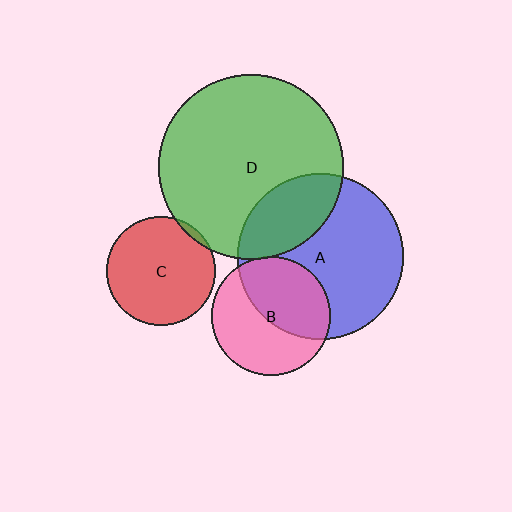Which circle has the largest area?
Circle D (green).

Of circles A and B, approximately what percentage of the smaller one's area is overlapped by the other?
Approximately 50%.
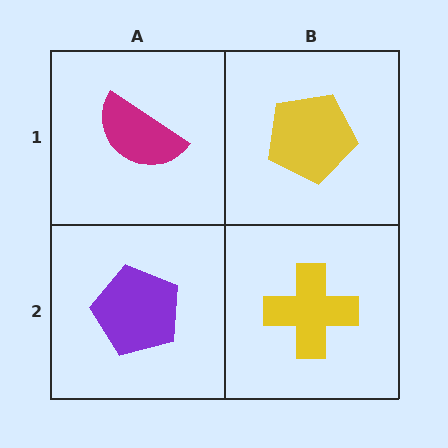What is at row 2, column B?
A yellow cross.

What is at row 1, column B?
A yellow pentagon.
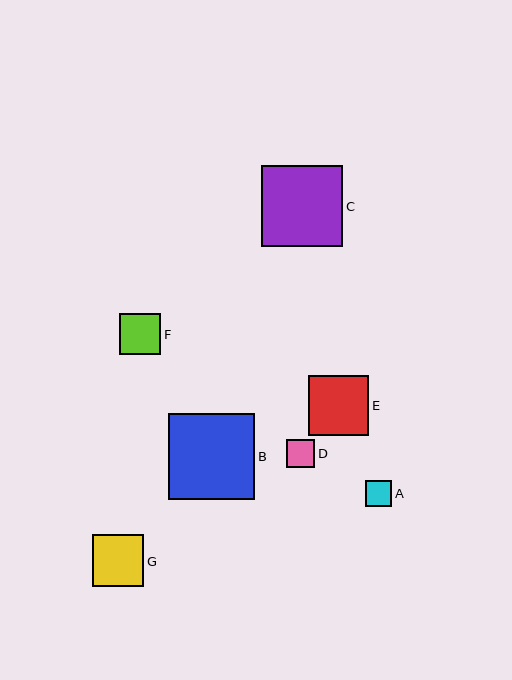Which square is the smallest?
Square A is the smallest with a size of approximately 26 pixels.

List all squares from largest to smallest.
From largest to smallest: B, C, E, G, F, D, A.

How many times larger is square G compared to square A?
Square G is approximately 2.0 times the size of square A.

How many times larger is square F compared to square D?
Square F is approximately 1.5 times the size of square D.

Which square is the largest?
Square B is the largest with a size of approximately 86 pixels.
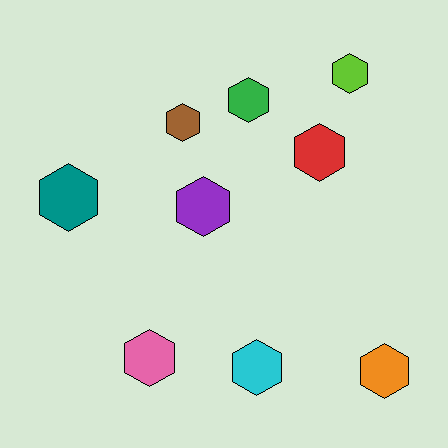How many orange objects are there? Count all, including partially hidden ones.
There is 1 orange object.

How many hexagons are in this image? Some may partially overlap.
There are 9 hexagons.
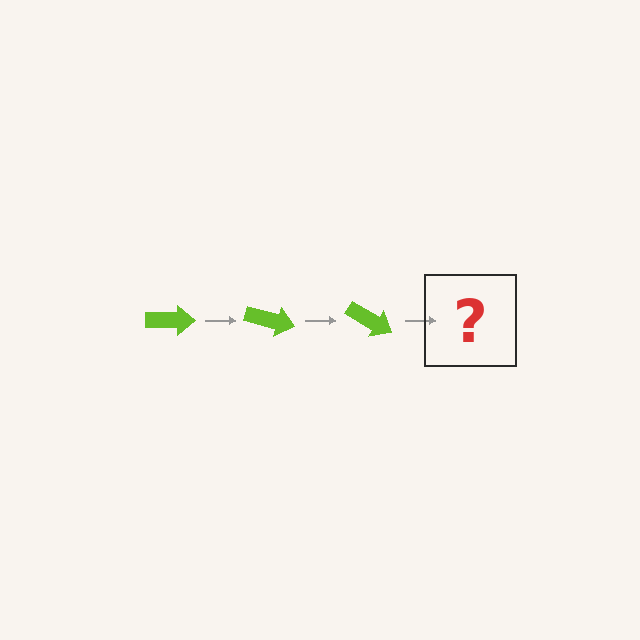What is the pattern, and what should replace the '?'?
The pattern is that the arrow rotates 15 degrees clockwise each step. The '?' should be a lime arrow rotated 45 degrees clockwise.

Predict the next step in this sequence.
The next step is a lime arrow rotated 45 degrees clockwise.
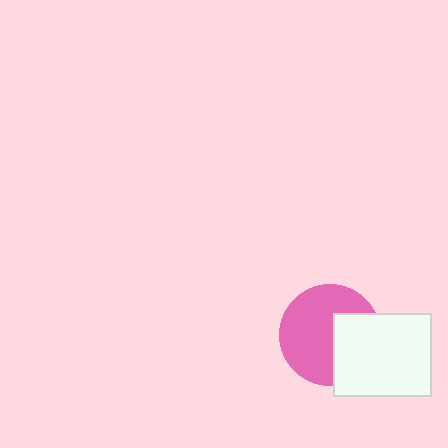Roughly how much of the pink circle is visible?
Most of it is visible (roughly 65%).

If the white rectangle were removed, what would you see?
You would see the complete pink circle.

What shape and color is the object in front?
The object in front is a white rectangle.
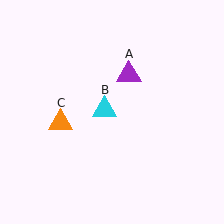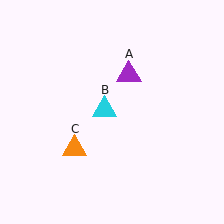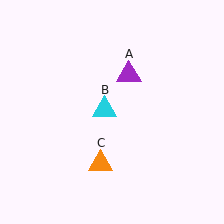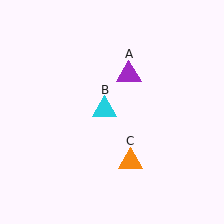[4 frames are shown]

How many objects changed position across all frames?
1 object changed position: orange triangle (object C).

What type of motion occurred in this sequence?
The orange triangle (object C) rotated counterclockwise around the center of the scene.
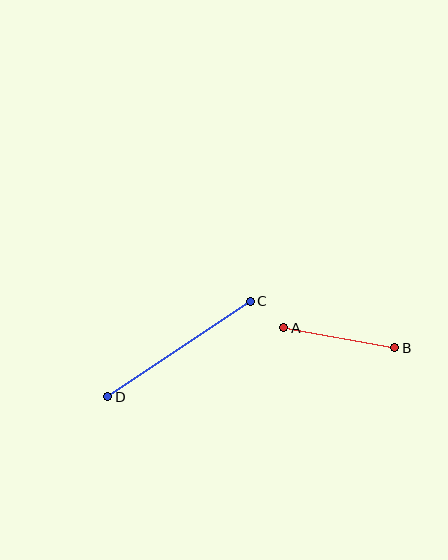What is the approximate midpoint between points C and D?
The midpoint is at approximately (179, 349) pixels.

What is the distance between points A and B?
The distance is approximately 113 pixels.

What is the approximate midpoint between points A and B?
The midpoint is at approximately (339, 338) pixels.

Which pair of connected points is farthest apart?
Points C and D are farthest apart.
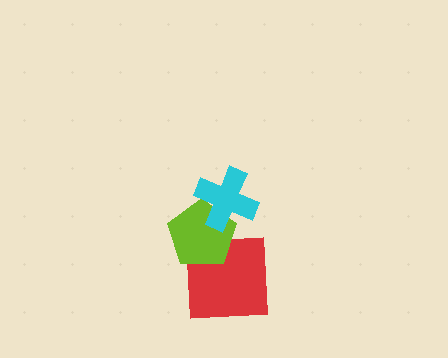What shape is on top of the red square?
The lime pentagon is on top of the red square.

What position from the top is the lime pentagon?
The lime pentagon is 2nd from the top.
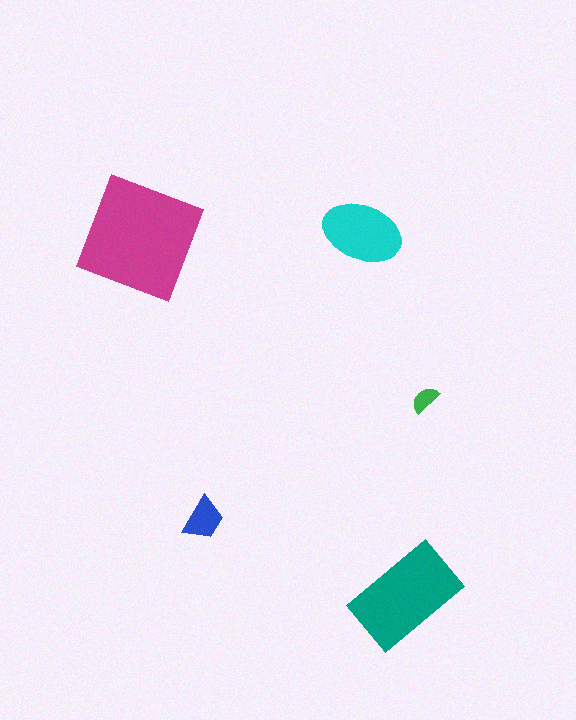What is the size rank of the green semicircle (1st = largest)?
5th.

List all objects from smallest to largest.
The green semicircle, the blue trapezoid, the cyan ellipse, the teal rectangle, the magenta square.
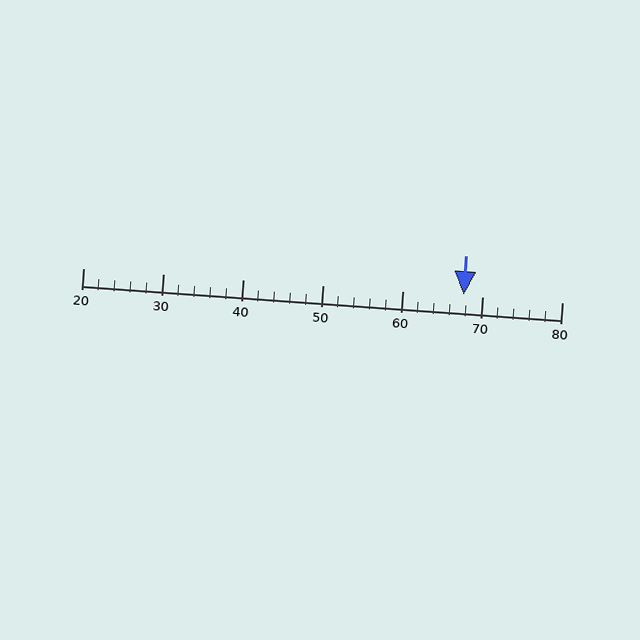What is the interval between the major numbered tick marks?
The major tick marks are spaced 10 units apart.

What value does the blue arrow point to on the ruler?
The blue arrow points to approximately 68.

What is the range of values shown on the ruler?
The ruler shows values from 20 to 80.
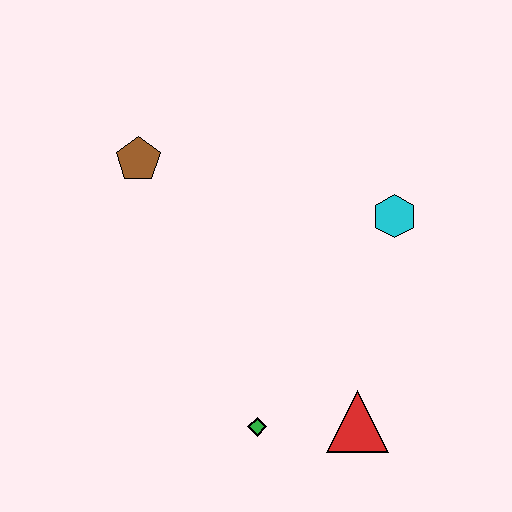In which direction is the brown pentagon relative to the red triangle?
The brown pentagon is above the red triangle.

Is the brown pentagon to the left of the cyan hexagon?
Yes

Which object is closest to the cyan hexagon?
The red triangle is closest to the cyan hexagon.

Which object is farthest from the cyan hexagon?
The brown pentagon is farthest from the cyan hexagon.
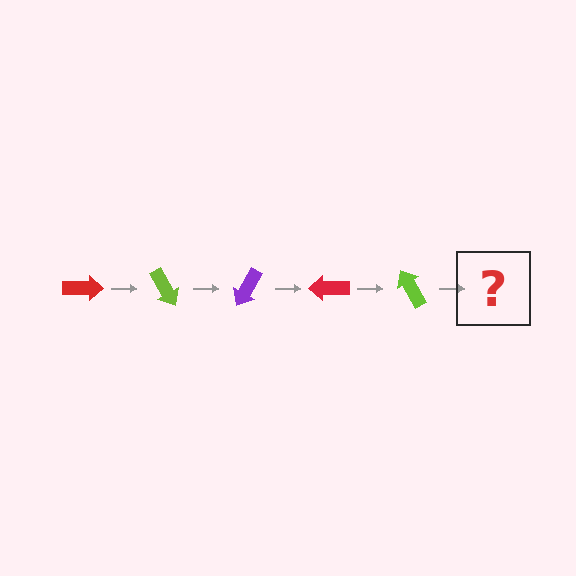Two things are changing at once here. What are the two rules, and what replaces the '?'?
The two rules are that it rotates 60 degrees clockwise each step and the color cycles through red, lime, and purple. The '?' should be a purple arrow, rotated 300 degrees clockwise from the start.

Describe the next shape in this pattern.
It should be a purple arrow, rotated 300 degrees clockwise from the start.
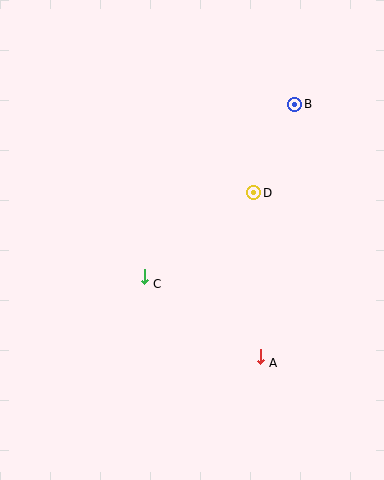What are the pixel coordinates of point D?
Point D is at (254, 193).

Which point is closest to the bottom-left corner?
Point C is closest to the bottom-left corner.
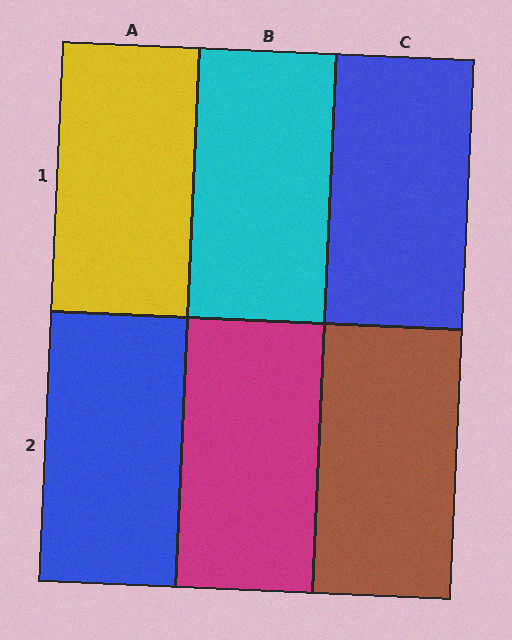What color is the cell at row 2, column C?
Brown.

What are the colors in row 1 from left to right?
Yellow, cyan, blue.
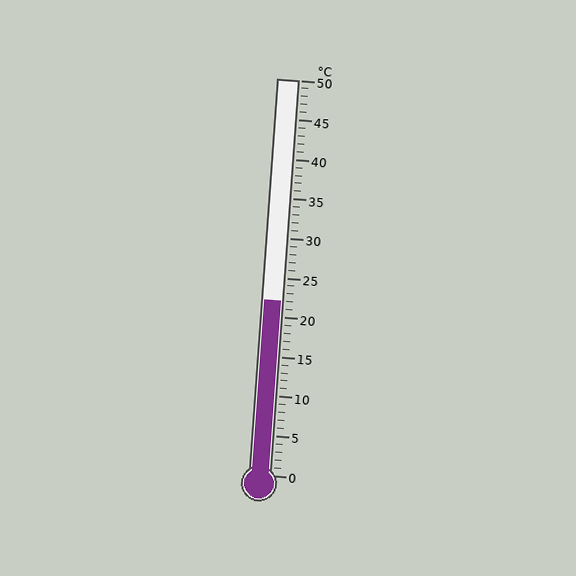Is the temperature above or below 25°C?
The temperature is below 25°C.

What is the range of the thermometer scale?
The thermometer scale ranges from 0°C to 50°C.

■ **Problem details**: Extract exactly the lines above from the line containing "Is the brown pentagon to" through the last one, both ends included, but not the pictures.

■ **Exercise solution**:
Is the brown pentagon to the left of the cyan hexagon?
Yes

Which object is closest to the cyan hexagon?
The red triangle is closest to the cyan hexagon.

Which object is farthest from the cyan hexagon?
The brown pentagon is farthest from the cyan hexagon.
Two things are changing at once here. What are the two rules, and what replaces the '?'?
The two rules are that it rotates 60 degrees clockwise each step and the color cycles through red, lime, and purple. The '?' should be a purple arrow, rotated 300 degrees clockwise from the start.

Describe the next shape in this pattern.
It should be a purple arrow, rotated 300 degrees clockwise from the start.
What are the pixel coordinates of point D?
Point D is at (254, 193).

Which point is closest to the bottom-left corner?
Point C is closest to the bottom-left corner.
What color is the cell at row 2, column C?
Brown.

What are the colors in row 1 from left to right?
Yellow, cyan, blue.
Is the temperature above or below 25°C?
The temperature is below 25°C.

What is the range of the thermometer scale?
The thermometer scale ranges from 0°C to 50°C.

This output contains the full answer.